## YOUR TASK
In the records below, find the line containing "What colors correspond to each cluster?". Output it and every line after it to the end, unchanged, with no pictures.

———

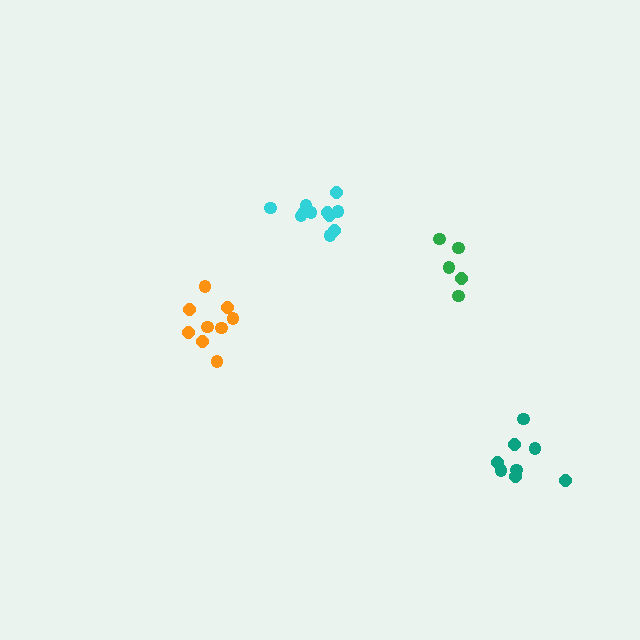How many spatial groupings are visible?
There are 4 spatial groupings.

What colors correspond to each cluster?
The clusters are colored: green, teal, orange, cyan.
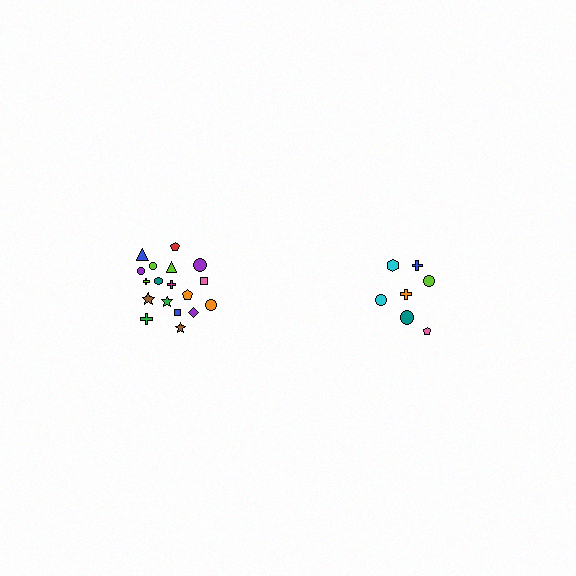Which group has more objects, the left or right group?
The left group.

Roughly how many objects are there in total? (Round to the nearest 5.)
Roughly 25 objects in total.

———

## WORKED ANSWER
What colors correspond to each cluster?
The clusters are colored: green, teal, orange, cyan.
Which group has more objects, the left or right group?
The left group.

Roughly how many objects are there in total? (Round to the nearest 5.)
Roughly 25 objects in total.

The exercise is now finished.